• _Provided material_:

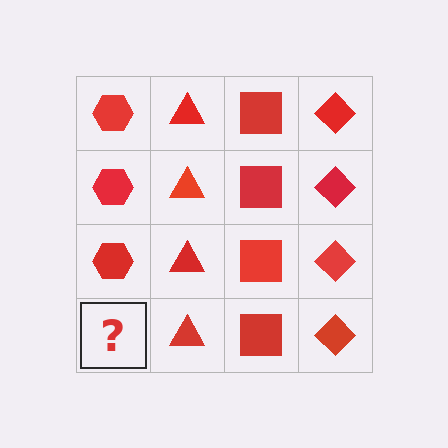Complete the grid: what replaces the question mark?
The question mark should be replaced with a red hexagon.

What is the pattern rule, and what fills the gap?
The rule is that each column has a consistent shape. The gap should be filled with a red hexagon.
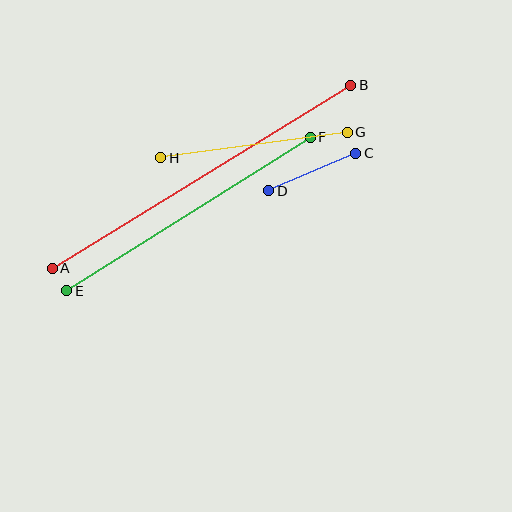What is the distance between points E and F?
The distance is approximately 288 pixels.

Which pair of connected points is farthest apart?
Points A and B are farthest apart.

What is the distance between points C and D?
The distance is approximately 95 pixels.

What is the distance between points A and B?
The distance is approximately 350 pixels.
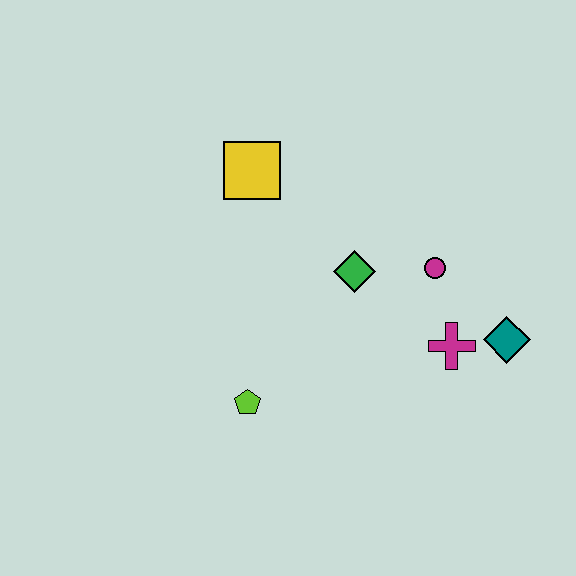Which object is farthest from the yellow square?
The teal diamond is farthest from the yellow square.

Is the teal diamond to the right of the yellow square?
Yes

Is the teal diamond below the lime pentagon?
No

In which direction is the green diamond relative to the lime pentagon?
The green diamond is above the lime pentagon.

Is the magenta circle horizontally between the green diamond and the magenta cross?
Yes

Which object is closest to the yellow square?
The green diamond is closest to the yellow square.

• _Do this_: Take the lines above from the one holding "Is the teal diamond to" to the last and output them exactly.

• _The response_:
Is the teal diamond to the right of the yellow square?
Yes

Is the teal diamond below the lime pentagon?
No

In which direction is the green diamond relative to the lime pentagon?
The green diamond is above the lime pentagon.

Is the magenta circle horizontally between the green diamond and the magenta cross?
Yes

Which object is closest to the yellow square?
The green diamond is closest to the yellow square.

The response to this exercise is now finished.